Repeat verbatim each line from the line with "Which objects stayed" to the end of the entries. Pictures do not belong in the copy.

(Material for this exercise):

◆ ◆ ◆ ◆ ◆ ◆ ◆

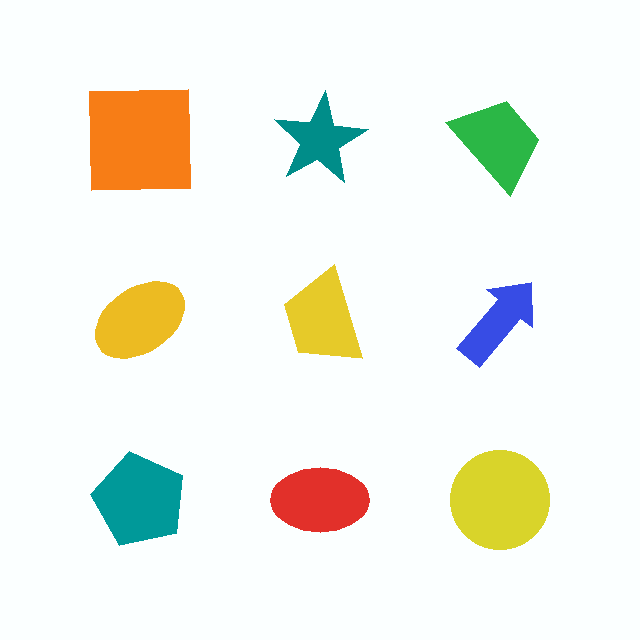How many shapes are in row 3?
3 shapes.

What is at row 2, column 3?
A blue arrow.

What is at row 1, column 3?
A green trapezoid.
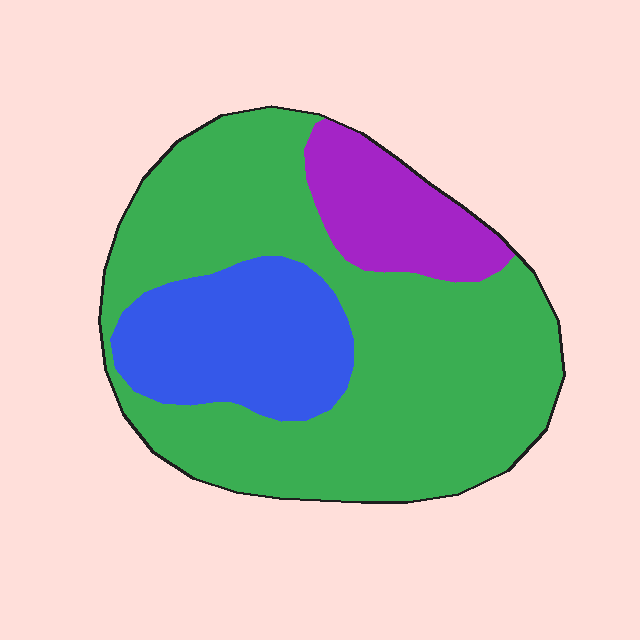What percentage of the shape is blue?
Blue takes up about one fifth (1/5) of the shape.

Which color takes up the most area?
Green, at roughly 65%.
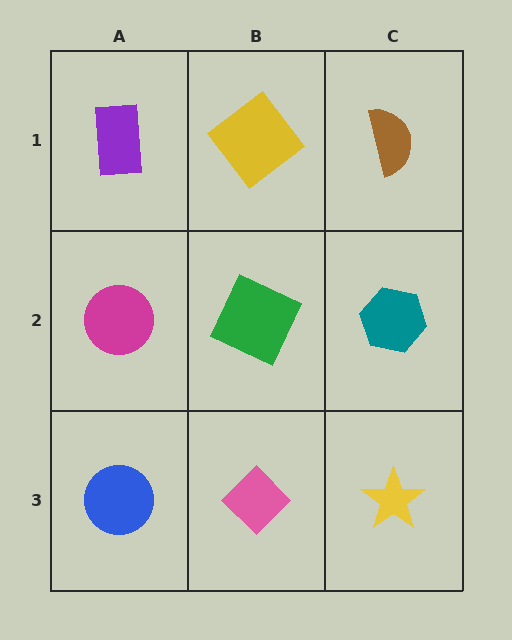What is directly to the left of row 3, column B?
A blue circle.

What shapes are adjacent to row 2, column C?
A brown semicircle (row 1, column C), a yellow star (row 3, column C), a green square (row 2, column B).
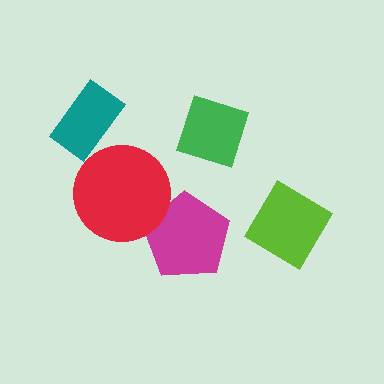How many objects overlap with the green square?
0 objects overlap with the green square.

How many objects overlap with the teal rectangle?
0 objects overlap with the teal rectangle.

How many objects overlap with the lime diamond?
0 objects overlap with the lime diamond.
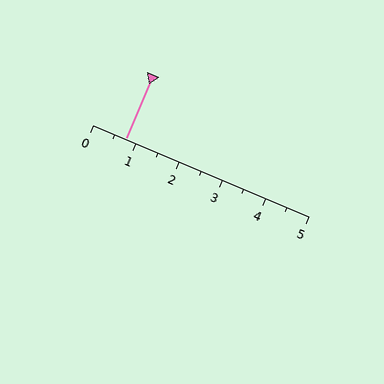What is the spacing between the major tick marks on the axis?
The major ticks are spaced 1 apart.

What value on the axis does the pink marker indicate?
The marker indicates approximately 0.8.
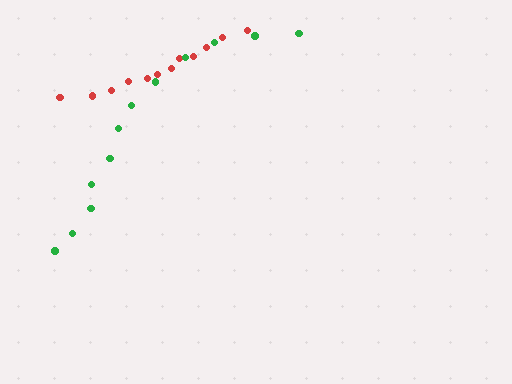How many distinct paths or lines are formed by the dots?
There are 2 distinct paths.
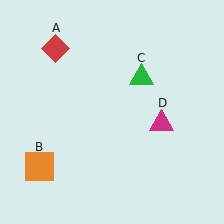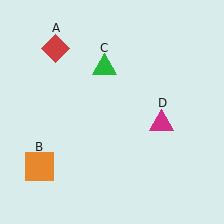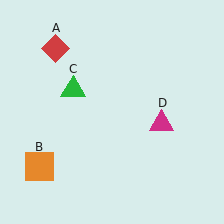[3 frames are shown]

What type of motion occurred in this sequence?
The green triangle (object C) rotated counterclockwise around the center of the scene.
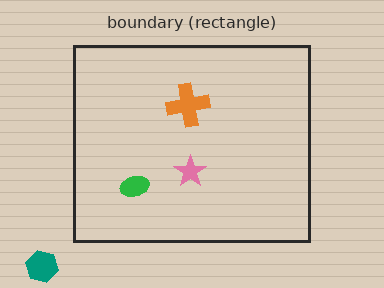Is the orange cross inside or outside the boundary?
Inside.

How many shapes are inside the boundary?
3 inside, 1 outside.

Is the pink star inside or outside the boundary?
Inside.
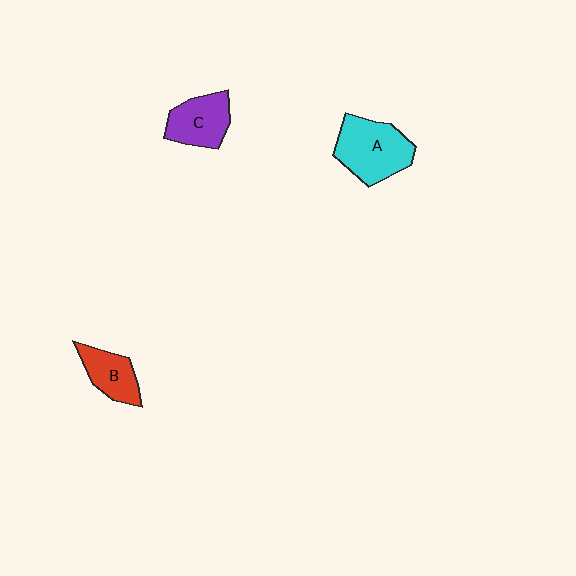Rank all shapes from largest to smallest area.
From largest to smallest: A (cyan), C (purple), B (red).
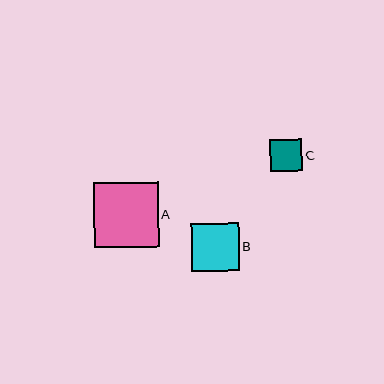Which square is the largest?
Square A is the largest with a size of approximately 65 pixels.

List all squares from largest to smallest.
From largest to smallest: A, B, C.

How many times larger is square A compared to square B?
Square A is approximately 1.4 times the size of square B.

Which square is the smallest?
Square C is the smallest with a size of approximately 32 pixels.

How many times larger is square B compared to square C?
Square B is approximately 1.5 times the size of square C.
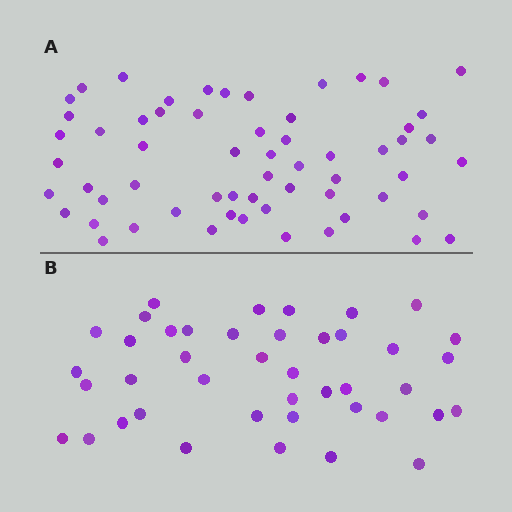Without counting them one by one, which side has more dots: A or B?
Region A (the top region) has more dots.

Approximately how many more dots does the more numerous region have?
Region A has approximately 20 more dots than region B.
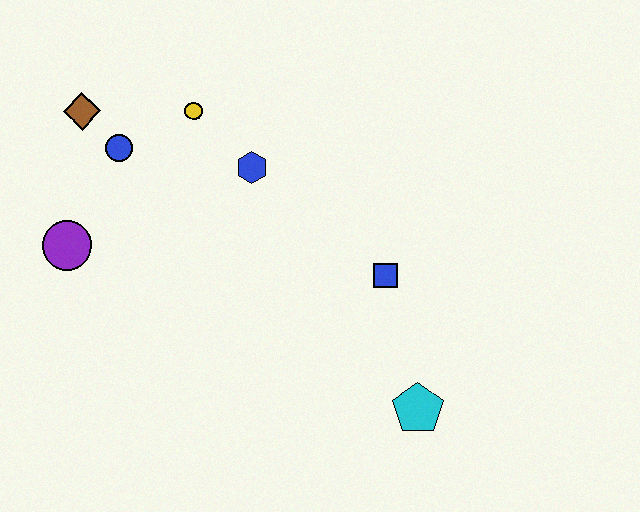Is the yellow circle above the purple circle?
Yes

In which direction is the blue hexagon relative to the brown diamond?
The blue hexagon is to the right of the brown diamond.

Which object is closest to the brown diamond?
The blue circle is closest to the brown diamond.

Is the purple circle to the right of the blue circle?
No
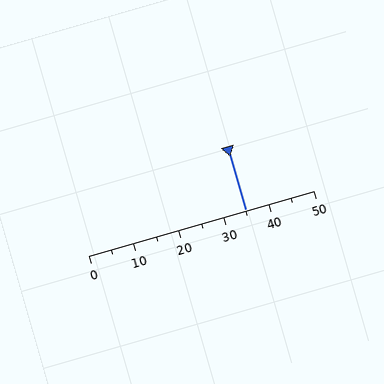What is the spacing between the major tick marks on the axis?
The major ticks are spaced 10 apart.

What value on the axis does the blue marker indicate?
The marker indicates approximately 35.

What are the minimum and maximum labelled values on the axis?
The axis runs from 0 to 50.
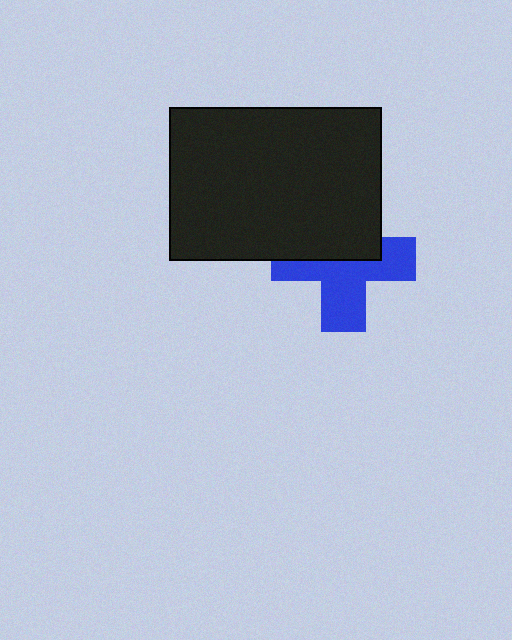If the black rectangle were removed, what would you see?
You would see the complete blue cross.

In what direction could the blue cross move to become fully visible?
The blue cross could move down. That would shift it out from behind the black rectangle entirely.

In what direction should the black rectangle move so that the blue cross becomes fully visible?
The black rectangle should move up. That is the shortest direction to clear the overlap and leave the blue cross fully visible.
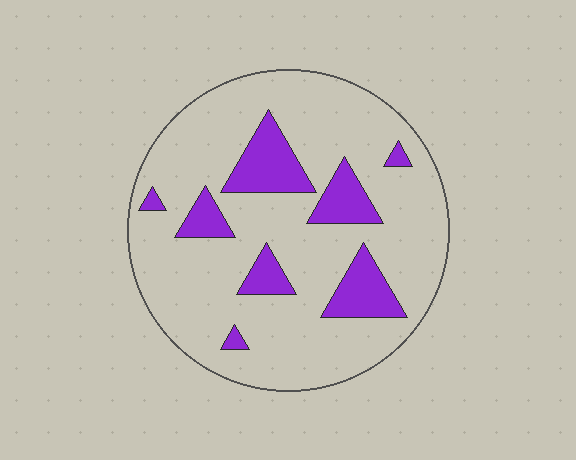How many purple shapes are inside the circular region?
8.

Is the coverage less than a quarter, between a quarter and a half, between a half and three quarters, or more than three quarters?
Less than a quarter.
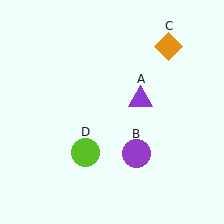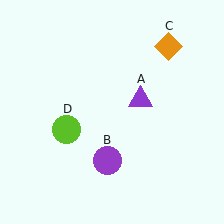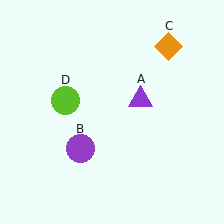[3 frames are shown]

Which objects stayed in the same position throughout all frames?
Purple triangle (object A) and orange diamond (object C) remained stationary.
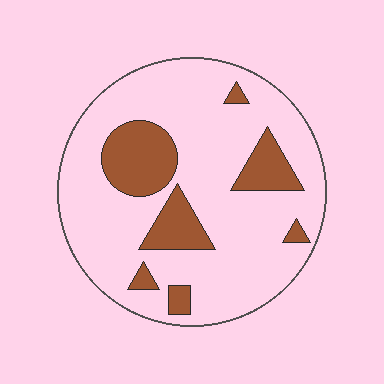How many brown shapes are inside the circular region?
7.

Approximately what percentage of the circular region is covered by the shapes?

◆ ◆ ◆ ◆ ◆ ◆ ◆

(Task output):
Which objects stayed in the same position throughout all frames?
Purple triangle (object A) and orange diamond (object C) remained stationary.
How many brown shapes are inside the circular region?
7.

Approximately what percentage of the circular region is covered by the shapes?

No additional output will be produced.